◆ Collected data
....

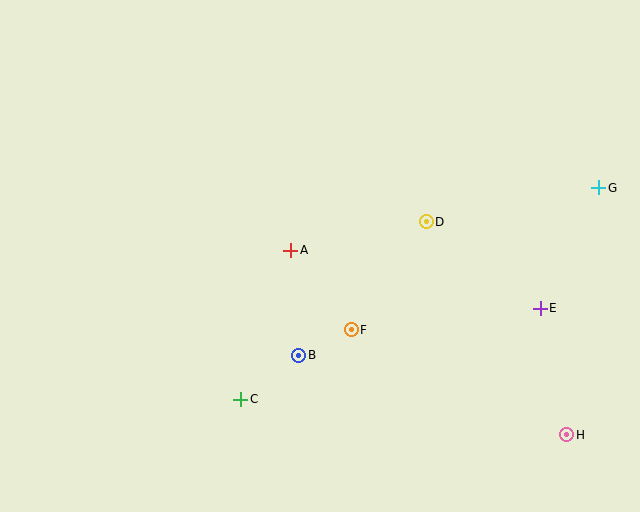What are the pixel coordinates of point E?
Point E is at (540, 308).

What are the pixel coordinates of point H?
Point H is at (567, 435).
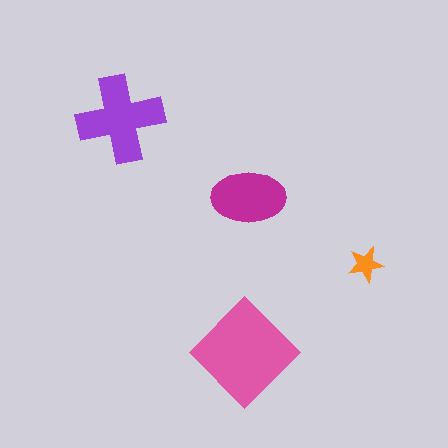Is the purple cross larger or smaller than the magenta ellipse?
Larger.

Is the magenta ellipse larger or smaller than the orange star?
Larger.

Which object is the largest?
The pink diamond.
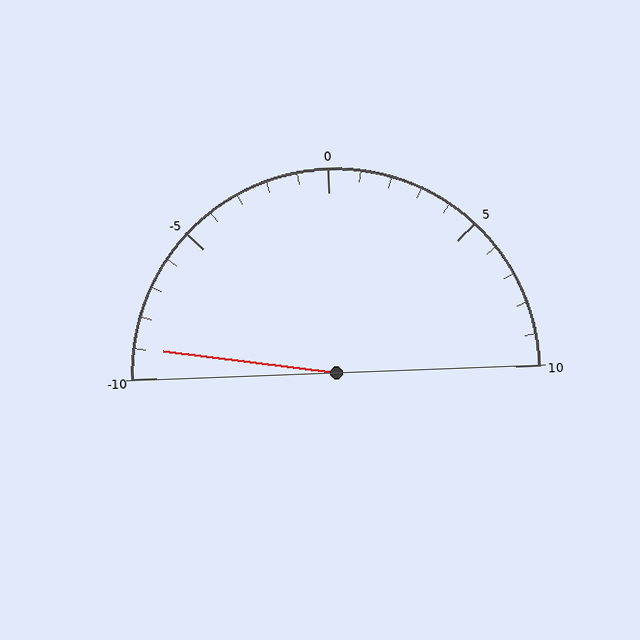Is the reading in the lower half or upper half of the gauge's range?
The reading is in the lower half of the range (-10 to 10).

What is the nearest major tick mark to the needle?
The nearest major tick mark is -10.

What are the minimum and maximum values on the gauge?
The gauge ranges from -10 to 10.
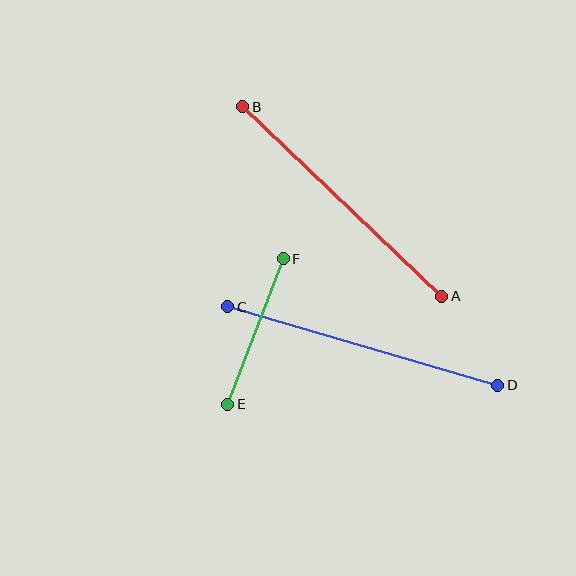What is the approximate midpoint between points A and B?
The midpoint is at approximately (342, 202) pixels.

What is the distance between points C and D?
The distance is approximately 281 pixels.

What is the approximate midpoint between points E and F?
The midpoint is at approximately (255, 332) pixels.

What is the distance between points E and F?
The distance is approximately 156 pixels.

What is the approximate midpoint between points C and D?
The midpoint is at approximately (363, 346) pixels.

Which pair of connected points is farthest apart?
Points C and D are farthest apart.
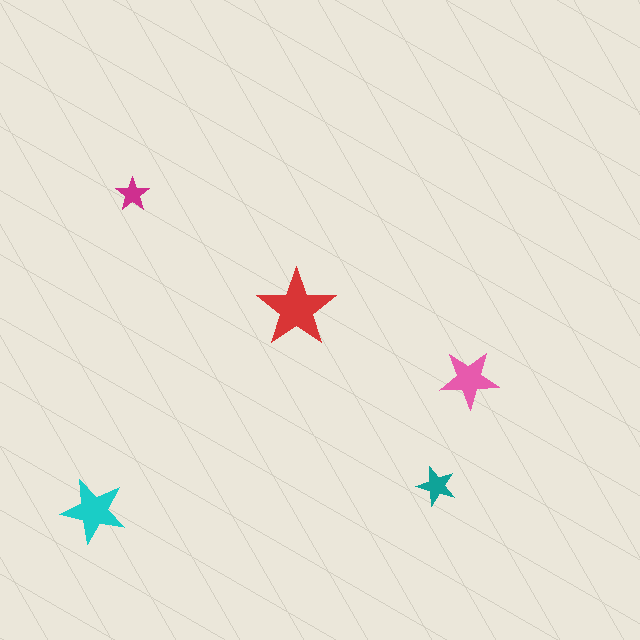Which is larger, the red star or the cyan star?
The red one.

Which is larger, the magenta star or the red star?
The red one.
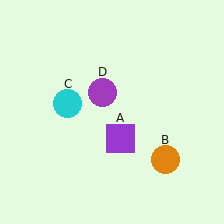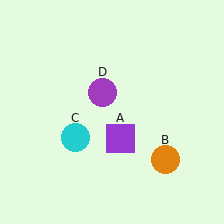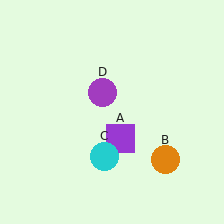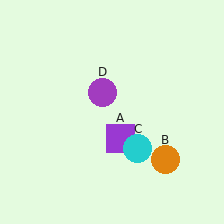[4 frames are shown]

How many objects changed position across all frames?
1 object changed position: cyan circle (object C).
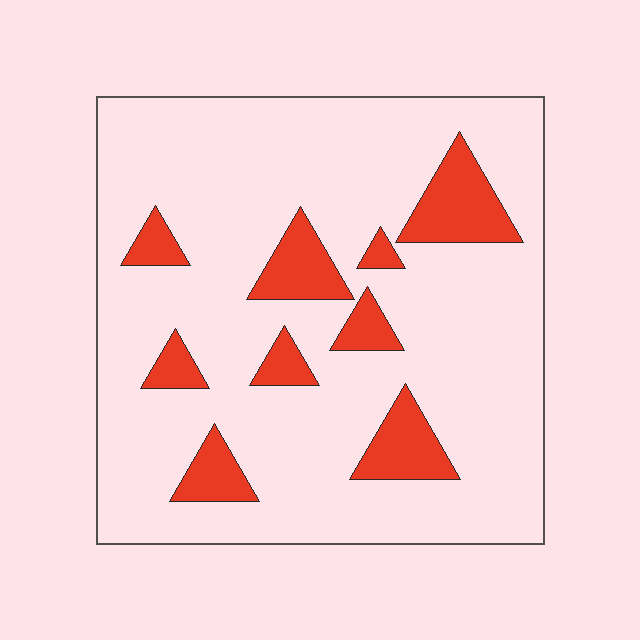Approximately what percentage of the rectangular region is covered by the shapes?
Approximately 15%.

....

◆ WORK TO COMPLETE
Reproduce the data verbatim. Do not carry any picture into the copy.

◆ IN RESPONSE
What are the pixel coordinates of point E?
Point E is at (540, 308).

What are the pixel coordinates of point H?
Point H is at (567, 435).
Is the purple cross larger or smaller than the magenta ellipse?
Larger.

Is the magenta ellipse larger or smaller than the orange star?
Larger.

Which object is the largest?
The pink diamond.
Is the reading in the lower half or upper half of the gauge's range?
The reading is in the lower half of the range (-10 to 10).

What is the nearest major tick mark to the needle?
The nearest major tick mark is -10.

What are the minimum and maximum values on the gauge?
The gauge ranges from -10 to 10.
What is the approximate midpoint between points A and B?
The midpoint is at approximately (342, 202) pixels.

What is the distance between points C and D?
The distance is approximately 281 pixels.

What is the approximate midpoint between points E and F?
The midpoint is at approximately (255, 332) pixels.

What is the distance between points E and F?
The distance is approximately 156 pixels.

What is the approximate midpoint between points C and D?
The midpoint is at approximately (363, 346) pixels.

Which pair of connected points is farthest apart?
Points C and D are farthest apart.
Which is larger, the red star or the cyan star?
The red one.

Which is larger, the magenta star or the red star?
The red one.
[4 frames are shown]

How many objects changed position across all frames?
1 object changed position: cyan circle (object C).
Approximately what percentage of the rectangular region is covered by the shapes?
Approximately 15%.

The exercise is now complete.